ENTRIES:

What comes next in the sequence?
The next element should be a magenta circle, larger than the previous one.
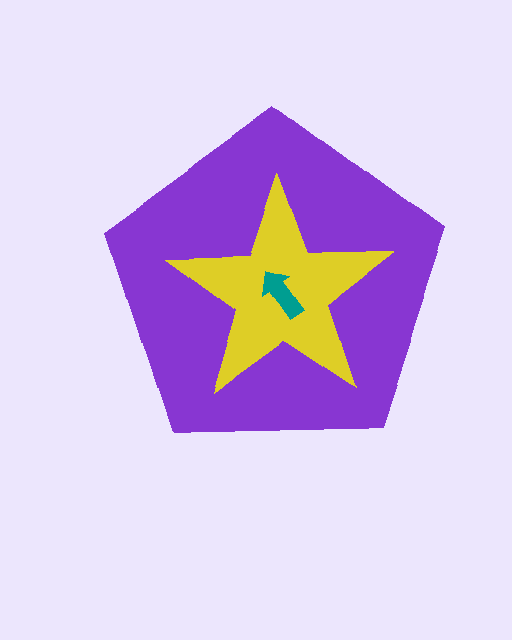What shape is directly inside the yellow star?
The teal arrow.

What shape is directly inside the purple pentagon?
The yellow star.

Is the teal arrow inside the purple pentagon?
Yes.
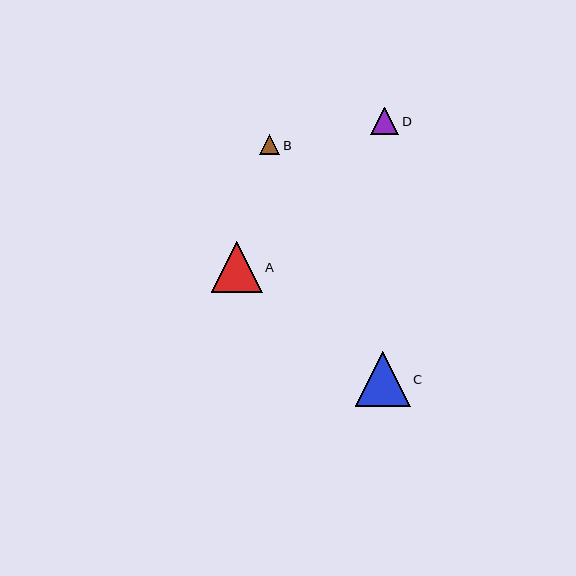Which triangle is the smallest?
Triangle B is the smallest with a size of approximately 20 pixels.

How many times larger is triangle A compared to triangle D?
Triangle A is approximately 1.8 times the size of triangle D.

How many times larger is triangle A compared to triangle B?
Triangle A is approximately 2.5 times the size of triangle B.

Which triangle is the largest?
Triangle C is the largest with a size of approximately 55 pixels.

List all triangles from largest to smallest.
From largest to smallest: C, A, D, B.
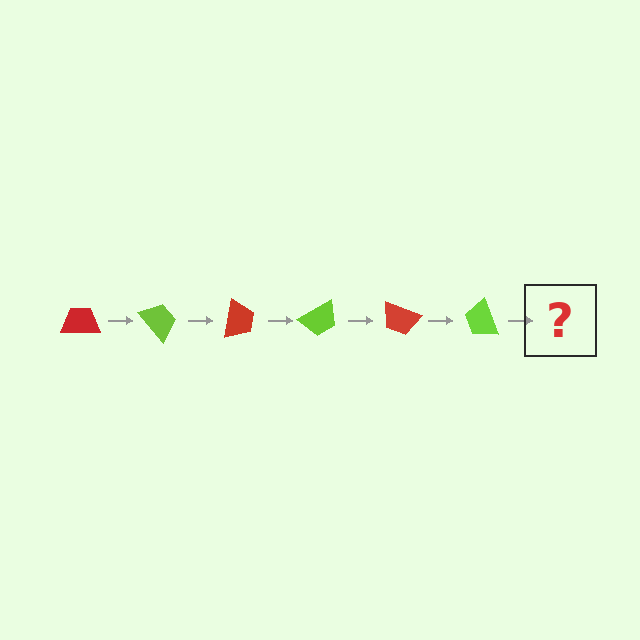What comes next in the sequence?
The next element should be a red trapezoid, rotated 300 degrees clockwise from the start.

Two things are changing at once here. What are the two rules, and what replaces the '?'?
The two rules are that it rotates 50 degrees clockwise each step and the color cycles through red and lime. The '?' should be a red trapezoid, rotated 300 degrees clockwise from the start.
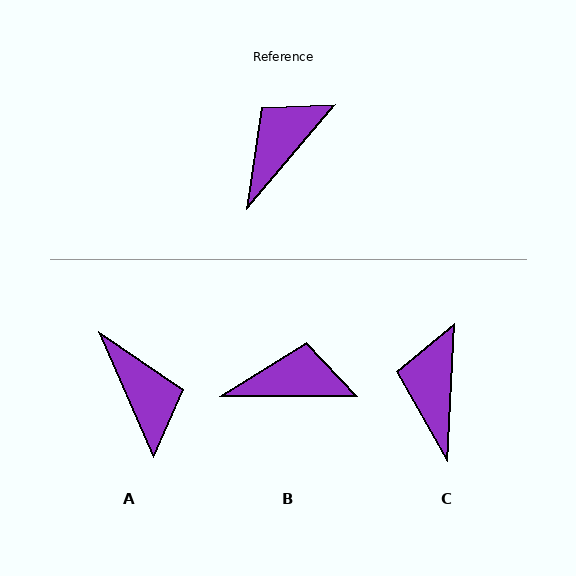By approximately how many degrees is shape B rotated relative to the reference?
Approximately 50 degrees clockwise.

WHAT IS ASKED:
Every line is to be duplicated exactly, though pictures stay out.

RESPONSE TO THIS EXERCISE:
What comes next in the sequence?
The next element should be a magenta circle, larger than the previous one.
What shape is directly inside the yellow star?
The teal arrow.

What shape is directly inside the purple pentagon?
The yellow star.

Is the teal arrow inside the purple pentagon?
Yes.
Which triangle is the smallest?
Triangle B is the smallest with a size of approximately 20 pixels.

How many times larger is triangle A compared to triangle D?
Triangle A is approximately 1.8 times the size of triangle D.

How many times larger is triangle A compared to triangle B?
Triangle A is approximately 2.5 times the size of triangle B.

Which triangle is the largest?
Triangle C is the largest with a size of approximately 55 pixels.

List all triangles from largest to smallest.
From largest to smallest: C, A, D, B.
What comes next in the sequence?
The next element should be a red trapezoid, rotated 300 degrees clockwise from the start.

Two things are changing at once here. What are the two rules, and what replaces the '?'?
The two rules are that it rotates 50 degrees clockwise each step and the color cycles through red and lime. The '?' should be a red trapezoid, rotated 300 degrees clockwise from the start.
By approximately how many degrees is shape B rotated relative to the reference?
Approximately 50 degrees clockwise.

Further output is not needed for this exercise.